> **Written problem**: For the entries below, copy exactly the line that contains "How many diamonds are in this image?" through the line that contains "How many dots are in each group?", both ends included, and exclude all pictures.

Data items
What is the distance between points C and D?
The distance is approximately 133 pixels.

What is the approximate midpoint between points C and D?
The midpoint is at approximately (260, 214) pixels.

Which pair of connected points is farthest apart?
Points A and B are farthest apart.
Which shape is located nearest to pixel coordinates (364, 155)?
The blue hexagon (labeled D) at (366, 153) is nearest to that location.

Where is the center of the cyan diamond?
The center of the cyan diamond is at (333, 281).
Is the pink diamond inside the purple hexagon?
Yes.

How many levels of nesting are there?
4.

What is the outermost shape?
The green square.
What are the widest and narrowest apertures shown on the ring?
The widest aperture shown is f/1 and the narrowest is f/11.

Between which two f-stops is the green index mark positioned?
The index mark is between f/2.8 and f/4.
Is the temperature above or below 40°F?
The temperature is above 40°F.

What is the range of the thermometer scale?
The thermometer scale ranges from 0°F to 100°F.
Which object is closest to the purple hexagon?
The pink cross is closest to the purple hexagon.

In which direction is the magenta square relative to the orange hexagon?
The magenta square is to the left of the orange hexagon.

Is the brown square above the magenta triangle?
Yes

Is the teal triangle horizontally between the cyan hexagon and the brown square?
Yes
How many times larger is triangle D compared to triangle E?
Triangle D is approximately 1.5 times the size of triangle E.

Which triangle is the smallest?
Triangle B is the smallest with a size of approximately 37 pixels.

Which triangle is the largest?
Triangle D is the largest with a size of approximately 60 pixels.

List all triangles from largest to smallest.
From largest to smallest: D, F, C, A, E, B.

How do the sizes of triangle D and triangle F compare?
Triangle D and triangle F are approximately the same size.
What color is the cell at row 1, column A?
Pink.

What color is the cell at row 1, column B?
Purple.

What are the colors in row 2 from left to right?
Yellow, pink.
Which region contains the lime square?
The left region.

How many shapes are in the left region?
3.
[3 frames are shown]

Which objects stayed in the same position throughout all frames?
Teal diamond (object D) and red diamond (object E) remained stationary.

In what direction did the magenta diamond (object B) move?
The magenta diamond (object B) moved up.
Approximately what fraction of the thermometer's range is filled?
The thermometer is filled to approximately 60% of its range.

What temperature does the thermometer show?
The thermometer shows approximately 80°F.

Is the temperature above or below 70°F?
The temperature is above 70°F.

--

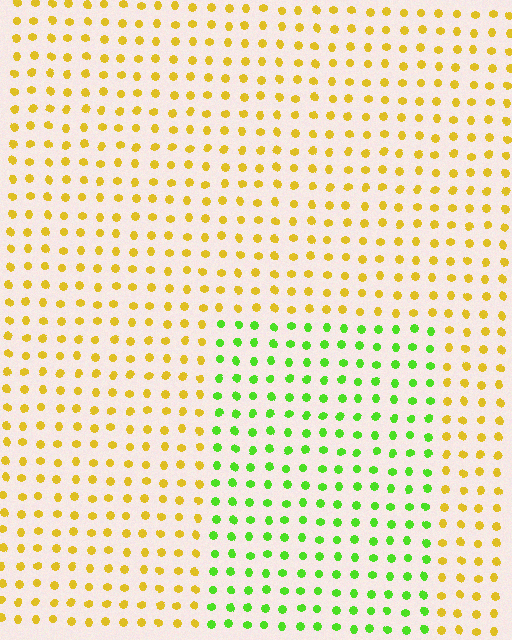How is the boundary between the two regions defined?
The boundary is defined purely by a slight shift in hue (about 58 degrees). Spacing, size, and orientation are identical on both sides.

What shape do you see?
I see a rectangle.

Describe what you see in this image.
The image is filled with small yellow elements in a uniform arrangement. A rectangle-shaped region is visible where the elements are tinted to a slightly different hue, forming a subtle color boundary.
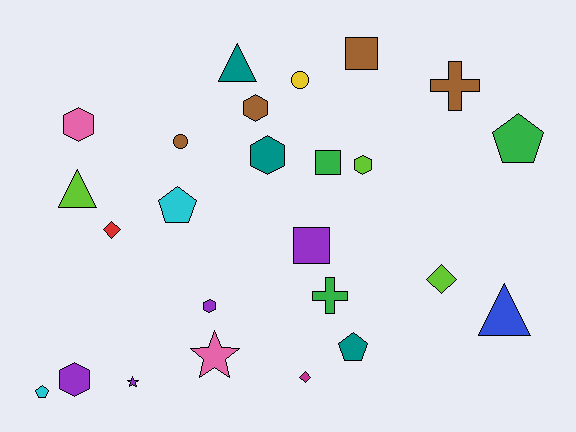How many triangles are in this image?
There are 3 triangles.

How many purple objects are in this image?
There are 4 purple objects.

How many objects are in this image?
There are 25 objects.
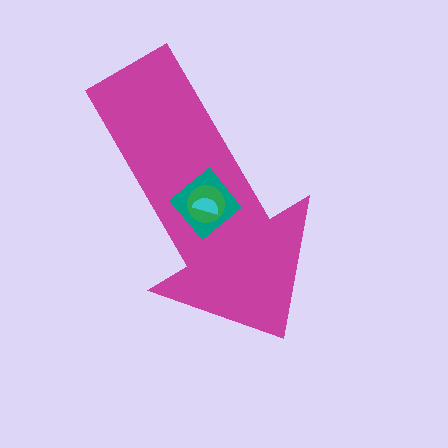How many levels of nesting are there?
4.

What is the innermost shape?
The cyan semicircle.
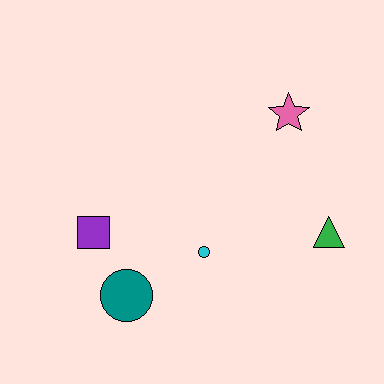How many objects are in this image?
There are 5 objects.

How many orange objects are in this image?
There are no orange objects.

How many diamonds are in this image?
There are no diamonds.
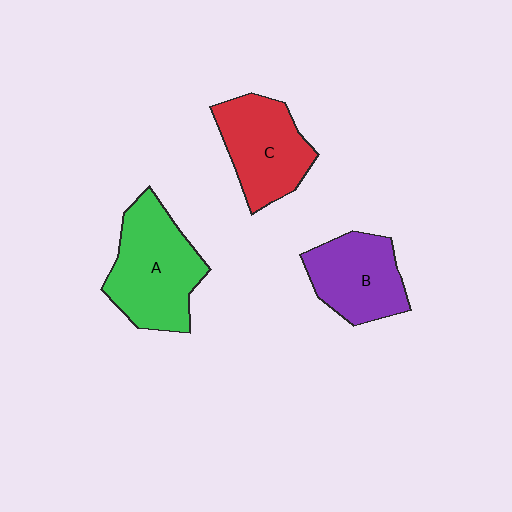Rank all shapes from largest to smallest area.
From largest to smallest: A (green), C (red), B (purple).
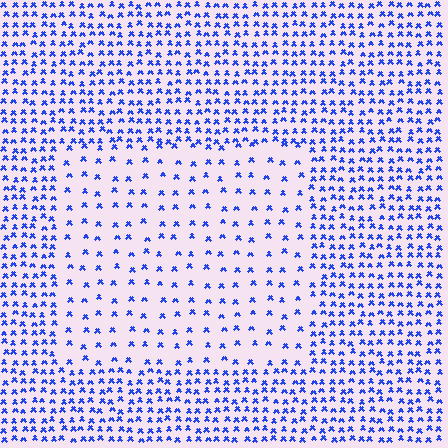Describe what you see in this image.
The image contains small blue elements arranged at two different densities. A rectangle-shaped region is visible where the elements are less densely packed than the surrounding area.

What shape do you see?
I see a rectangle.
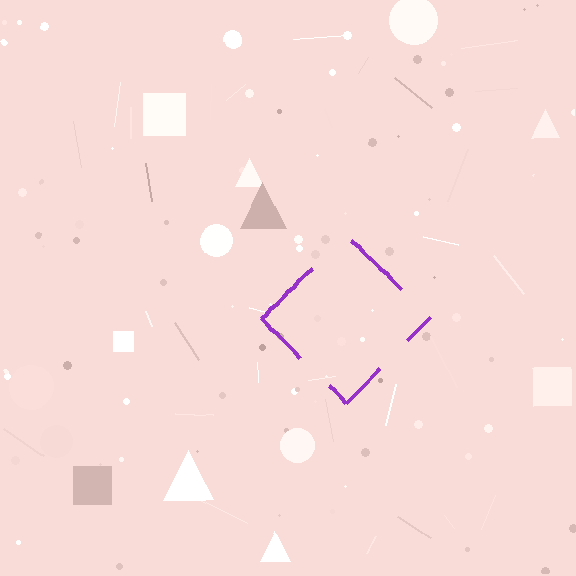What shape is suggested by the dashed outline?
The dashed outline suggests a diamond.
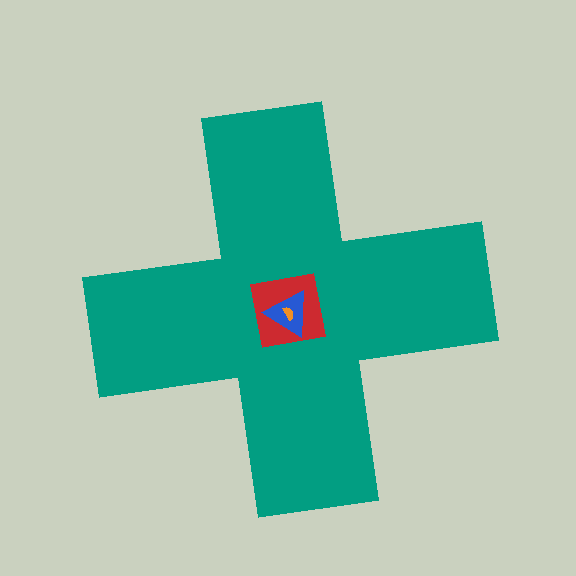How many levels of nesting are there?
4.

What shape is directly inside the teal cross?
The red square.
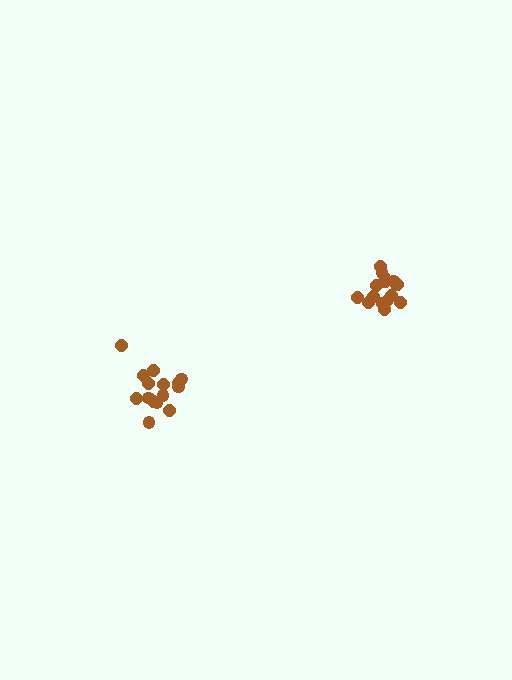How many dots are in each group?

> **Answer to the exercise**:
How many diamonds are in this image?
There are no diamonds.
Rank all shapes from largest to smallest area.
From largest to smallest: A (green), C (red), B (purple).
Describe what you see in this image.
The image contains small blue elements arranged at two different densities. A rectangle-shaped region is visible where the elements are less densely packed than the surrounding area.

What shape do you see?
I see a rectangle.
What shape is suggested by the dashed outline?
The dashed outline suggests a diamond.
How many levels of nesting are there?
4.

What shape is directly inside the teal cross?
The red square.
How many dots are in each group?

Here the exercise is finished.